→ **Written request**: An exact copy of all the data is required, with pictures left out.

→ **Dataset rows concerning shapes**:
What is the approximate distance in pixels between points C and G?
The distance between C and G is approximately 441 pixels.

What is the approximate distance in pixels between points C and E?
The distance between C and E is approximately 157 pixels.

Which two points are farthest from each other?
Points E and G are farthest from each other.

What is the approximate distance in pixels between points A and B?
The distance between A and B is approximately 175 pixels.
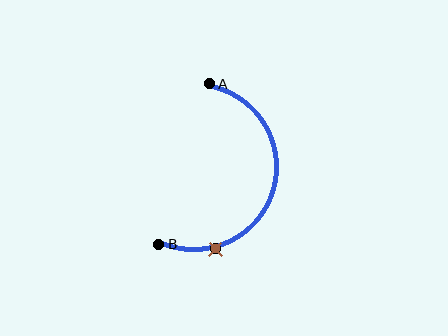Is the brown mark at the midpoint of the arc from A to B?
No. The brown mark lies on the arc but is closer to endpoint B. The arc midpoint would be at the point on the curve equidistant along the arc from both A and B.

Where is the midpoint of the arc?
The arc midpoint is the point on the curve farthest from the straight line joining A and B. It sits to the right of that line.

→ **Reply to the task**:
What is the approximate distance in pixels between points C and G?
The distance between C and G is approximately 441 pixels.

What is the approximate distance in pixels between points C and E?
The distance between C and E is approximately 157 pixels.

Which two points are farthest from each other?
Points E and G are farthest from each other.

What is the approximate distance in pixels between points A and B?
The distance between A and B is approximately 175 pixels.
Is the brown mark at the midpoint of the arc from A to B?
No. The brown mark lies on the arc but is closer to endpoint B. The arc midpoint would be at the point on the curve equidistant along the arc from both A and B.

Where is the midpoint of the arc?
The arc midpoint is the point on the curve farthest from the straight line joining A and B. It sits to the right of that line.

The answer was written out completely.